Every line of the listing must be reproduced as it stands. Leave the images behind.

····················

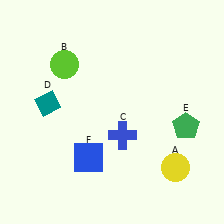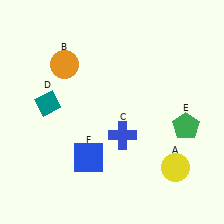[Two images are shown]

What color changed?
The circle (B) changed from lime in Image 1 to orange in Image 2.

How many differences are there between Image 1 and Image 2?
There is 1 difference between the two images.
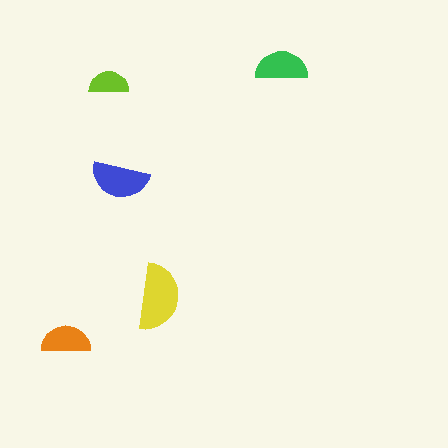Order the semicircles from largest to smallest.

····················

**Exercise response**.
[Two images are shown]

What color changed?
The circle (B) changed from lime in Image 1 to orange in Image 2.

How many differences are there between Image 1 and Image 2?
There is 1 difference between the two images.
Order the semicircles from largest to smallest.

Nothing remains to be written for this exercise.